EXERCISE GOAL -
Return all of the data exactly as written, without the pictures.

SOURCE DATA -
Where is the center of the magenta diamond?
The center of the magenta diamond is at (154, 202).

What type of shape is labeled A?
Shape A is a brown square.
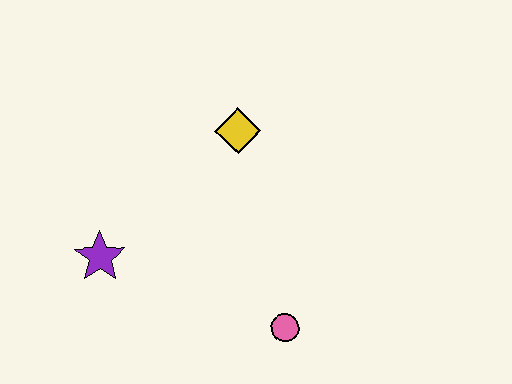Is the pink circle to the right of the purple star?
Yes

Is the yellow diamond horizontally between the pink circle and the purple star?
Yes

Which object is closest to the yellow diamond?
The purple star is closest to the yellow diamond.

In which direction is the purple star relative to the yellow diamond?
The purple star is to the left of the yellow diamond.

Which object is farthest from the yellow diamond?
The pink circle is farthest from the yellow diamond.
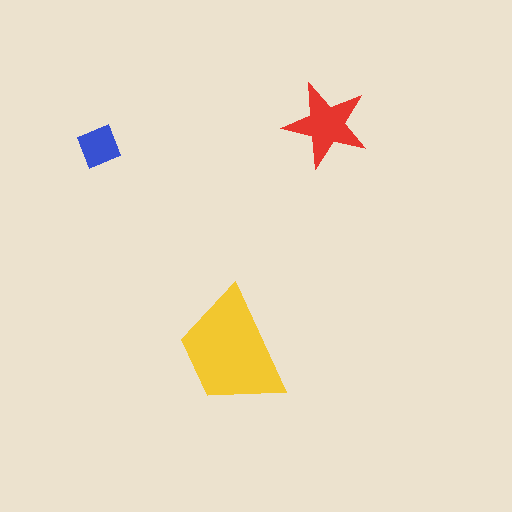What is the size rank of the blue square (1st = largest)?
3rd.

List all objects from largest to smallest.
The yellow trapezoid, the red star, the blue square.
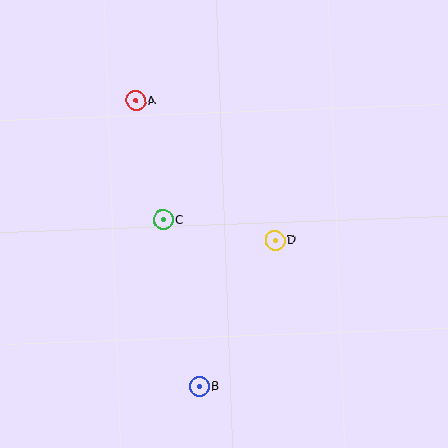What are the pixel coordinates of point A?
Point A is at (136, 101).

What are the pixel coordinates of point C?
Point C is at (163, 220).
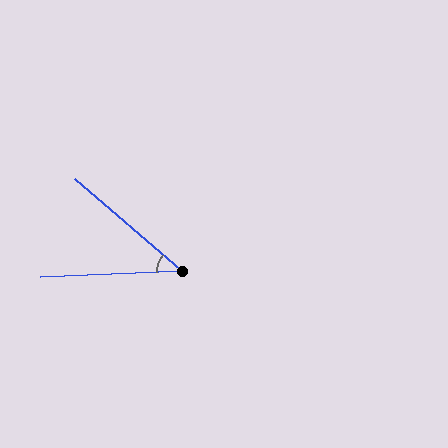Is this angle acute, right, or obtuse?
It is acute.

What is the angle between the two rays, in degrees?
Approximately 43 degrees.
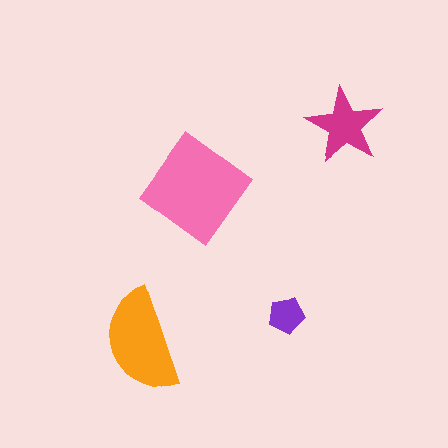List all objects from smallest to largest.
The purple pentagon, the magenta star, the orange semicircle, the pink diamond.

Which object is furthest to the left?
The orange semicircle is leftmost.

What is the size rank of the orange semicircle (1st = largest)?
2nd.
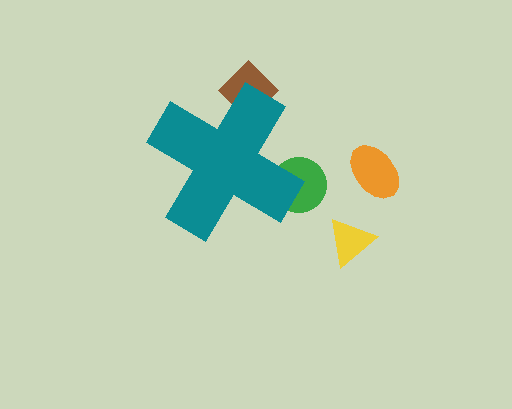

SOLUTION FOR THIS EXERCISE -
Where is the center of the magenta diamond?
The center of the magenta diamond is at (154, 202).

What type of shape is labeled A?
Shape A is a brown square.
Is the pink circle to the right of the purple star?
Yes

Is the yellow diamond horizontally between the pink circle and the purple star?
Yes

Which object is closest to the yellow diamond?
The purple star is closest to the yellow diamond.

In which direction is the purple star relative to the yellow diamond?
The purple star is to the left of the yellow diamond.

Which object is farthest from the yellow diamond?
The pink circle is farthest from the yellow diamond.
What is the size rank of the blue square (1st = largest)?
3rd.

List all objects from largest to smallest.
The yellow trapezoid, the red star, the blue square.
What are the pixel coordinates of point A?
Point A is at (136, 101).

What are the pixel coordinates of point C?
Point C is at (163, 220).
Is this angle acute, right, or obtuse?
It is acute.

What is the angle between the two rays, in degrees?
Approximately 43 degrees.
List all objects from smallest to largest.
The purple pentagon, the magenta star, the orange semicircle, the pink diamond.

Which object is furthest to the left?
The orange semicircle is leftmost.

What is the size rank of the orange semicircle (1st = largest)?
2nd.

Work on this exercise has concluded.